Assigned task -
For this task, copy all of the data below exactly and skip the pictures.

Extracted information -

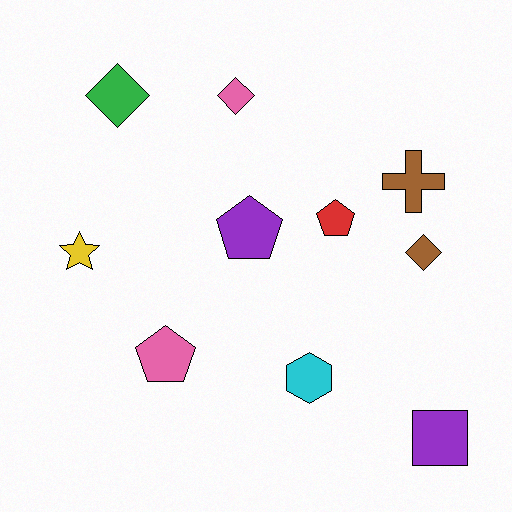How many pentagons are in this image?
There are 3 pentagons.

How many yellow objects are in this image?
There is 1 yellow object.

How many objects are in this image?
There are 10 objects.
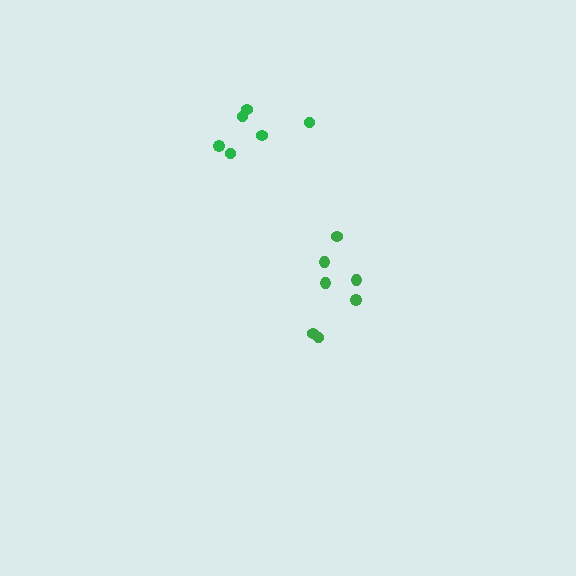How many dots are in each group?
Group 1: 7 dots, Group 2: 6 dots (13 total).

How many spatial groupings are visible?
There are 2 spatial groupings.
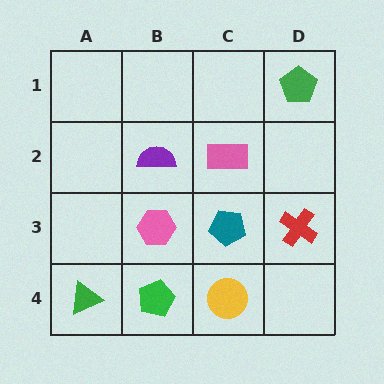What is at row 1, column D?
A green pentagon.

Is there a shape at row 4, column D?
No, that cell is empty.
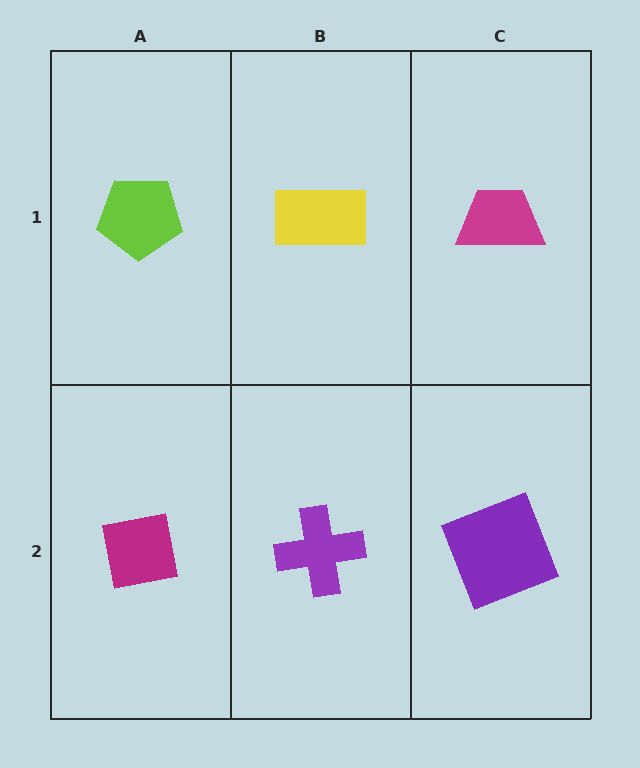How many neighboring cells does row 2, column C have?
2.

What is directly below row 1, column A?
A magenta square.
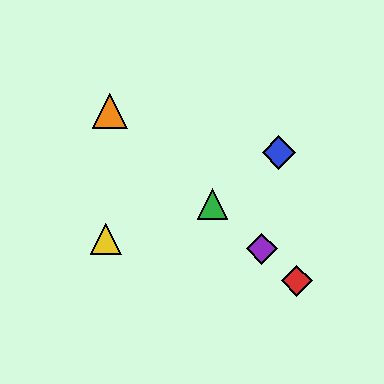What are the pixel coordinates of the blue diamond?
The blue diamond is at (279, 152).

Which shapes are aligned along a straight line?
The red diamond, the green triangle, the purple diamond, the orange triangle are aligned along a straight line.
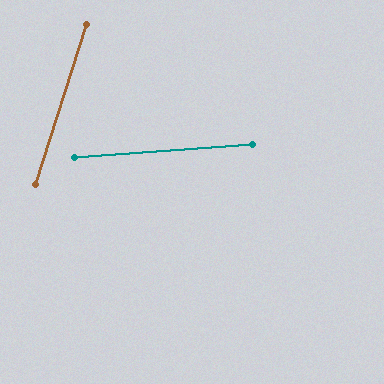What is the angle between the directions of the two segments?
Approximately 68 degrees.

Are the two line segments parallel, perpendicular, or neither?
Neither parallel nor perpendicular — they differ by about 68°.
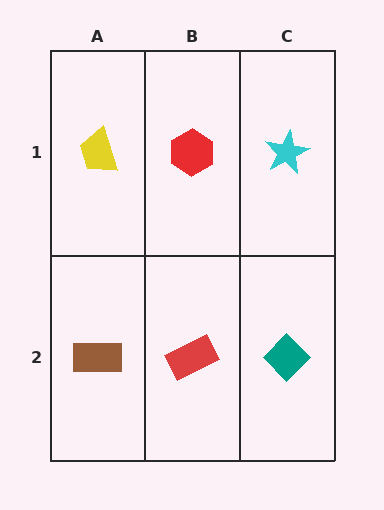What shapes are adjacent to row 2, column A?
A yellow trapezoid (row 1, column A), a red rectangle (row 2, column B).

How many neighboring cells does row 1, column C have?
2.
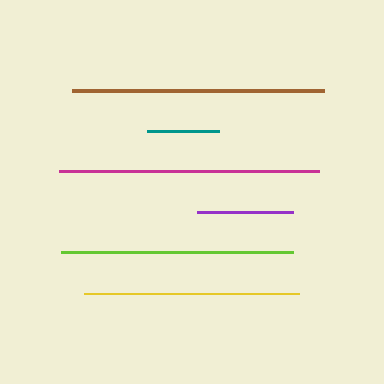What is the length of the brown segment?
The brown segment is approximately 252 pixels long.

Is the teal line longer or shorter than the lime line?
The lime line is longer than the teal line.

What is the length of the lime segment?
The lime segment is approximately 233 pixels long.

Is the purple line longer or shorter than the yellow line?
The yellow line is longer than the purple line.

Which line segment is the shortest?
The teal line is the shortest at approximately 72 pixels.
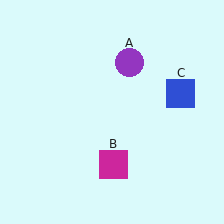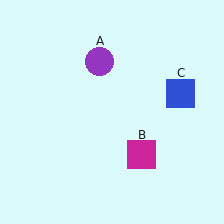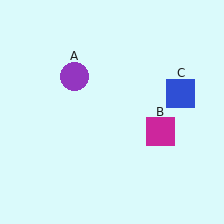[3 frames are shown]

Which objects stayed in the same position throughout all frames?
Blue square (object C) remained stationary.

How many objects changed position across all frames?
2 objects changed position: purple circle (object A), magenta square (object B).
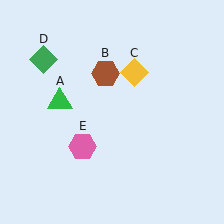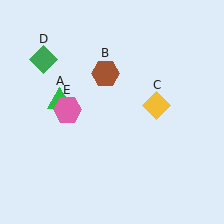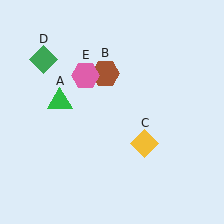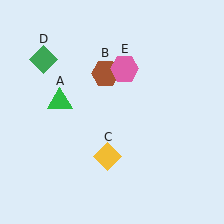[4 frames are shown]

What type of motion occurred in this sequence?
The yellow diamond (object C), pink hexagon (object E) rotated clockwise around the center of the scene.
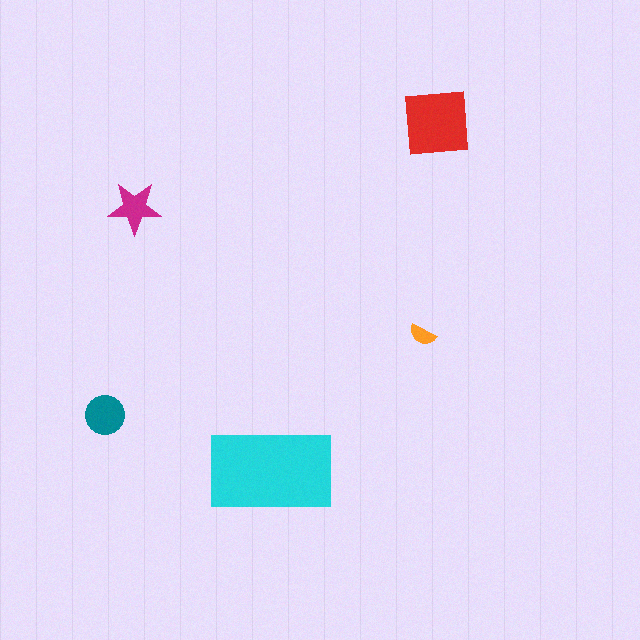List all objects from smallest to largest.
The orange semicircle, the magenta star, the teal circle, the red square, the cyan rectangle.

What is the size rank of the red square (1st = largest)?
2nd.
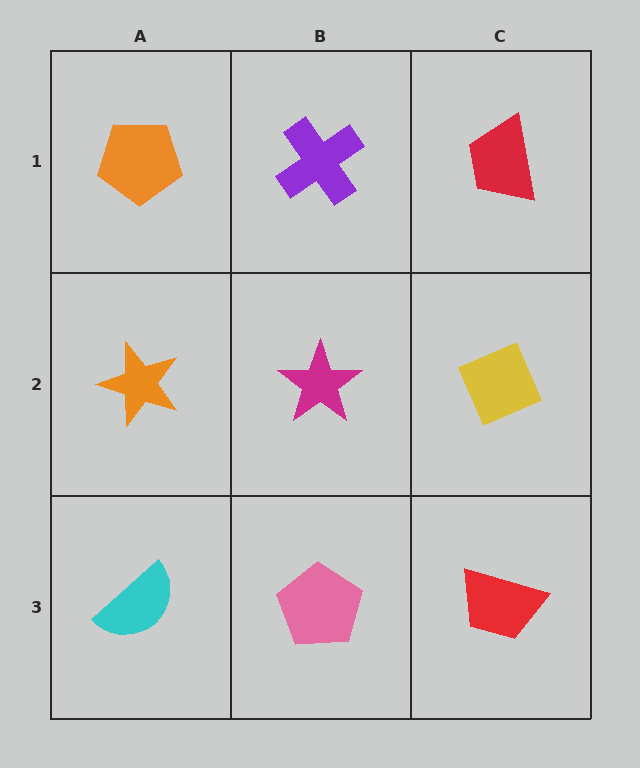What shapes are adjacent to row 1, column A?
An orange star (row 2, column A), a purple cross (row 1, column B).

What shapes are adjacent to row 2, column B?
A purple cross (row 1, column B), a pink pentagon (row 3, column B), an orange star (row 2, column A), a yellow diamond (row 2, column C).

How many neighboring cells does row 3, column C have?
2.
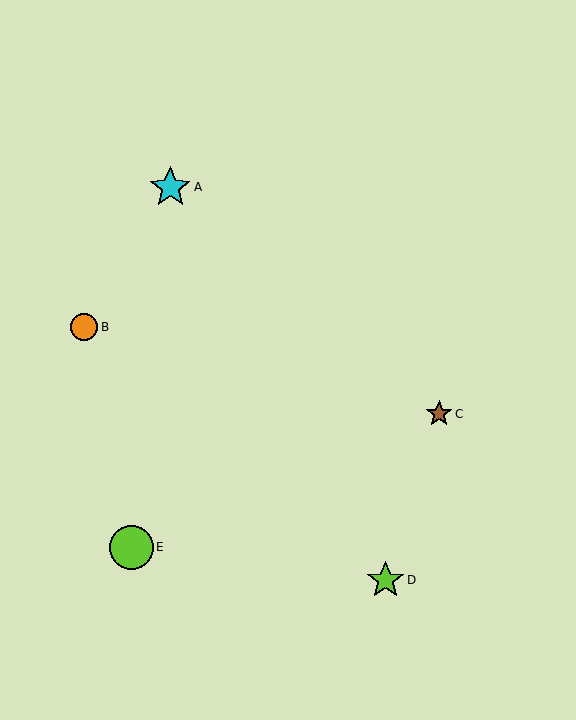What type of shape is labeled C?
Shape C is a brown star.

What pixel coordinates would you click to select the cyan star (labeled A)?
Click at (170, 187) to select the cyan star A.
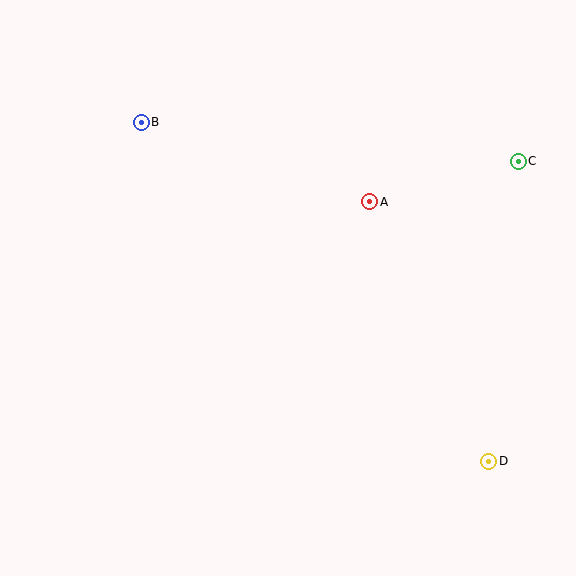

Problem solution -
How many pentagons are in this image?
There are 3 pentagons.

How many yellow objects are in this image?
There is 1 yellow object.

How many objects are in this image?
There are 10 objects.
How many dots are in each group?
Group 1: 7 dots, Group 2: 6 dots (13 total).

How many spatial groupings are visible?
There are 2 spatial groupings.
What is at row 1, column D?
A green pentagon.

Is there a shape at row 4, column D?
No, that cell is empty.
How many neighboring cells does row 2, column C have?
2.

What is directly below row 1, column A?
A magenta square.
What are the pixel coordinates of the blue diamond?
The blue diamond is at (279, 152).

Which shapes are aligned along a straight line?
The red diamond, the green triangle, the purple diamond, the orange triangle are aligned along a straight line.
What is the angle between the directions of the two segments?
Approximately 68 degrees.

Are the two line segments parallel, perpendicular, or neither?
Neither parallel nor perpendicular — they differ by about 68°.
What shapes are adjacent to row 2, column A?
A yellow trapezoid (row 1, column A), a red rectangle (row 2, column B).

How many neighboring cells does row 1, column C have?
2.
What is the length of the brown segment?
The brown segment is approximately 252 pixels long.

Is the teal line longer or shorter than the lime line?
The lime line is longer than the teal line.

What is the length of the lime segment?
The lime segment is approximately 233 pixels long.

Is the purple line longer or shorter than the yellow line?
The yellow line is longer than the purple line.

Which line segment is the shortest?
The teal line is the shortest at approximately 72 pixels.
[3 frames are shown]

Which objects stayed in the same position throughout all frames?
Blue square (object C) remained stationary.

How many objects changed position across all frames?
2 objects changed position: purple circle (object A), magenta square (object B).
[4 frames are shown]

What type of motion occurred in this sequence?
The yellow diamond (object C), pink hexagon (object E) rotated clockwise around the center of the scene.
List all objects from smallest to largest.
The orange semicircle, the magenta star, the teal circle, the red square, the cyan rectangle.

What is the size rank of the red square (1st = largest)?
2nd.
What shapes are adjacent to row 1, column A?
An orange star (row 2, column A), a purple cross (row 1, column B).

What shapes are adjacent to row 2, column B?
A purple cross (row 1, column B), a pink pentagon (row 3, column B), an orange star (row 2, column A), a yellow diamond (row 2, column C).

How many neighboring cells does row 3, column C have?
2.
What type of shape is labeled C?
Shape C is a brown star.

What pixel coordinates would you click to select the cyan star (labeled A)?
Click at (170, 187) to select the cyan star A.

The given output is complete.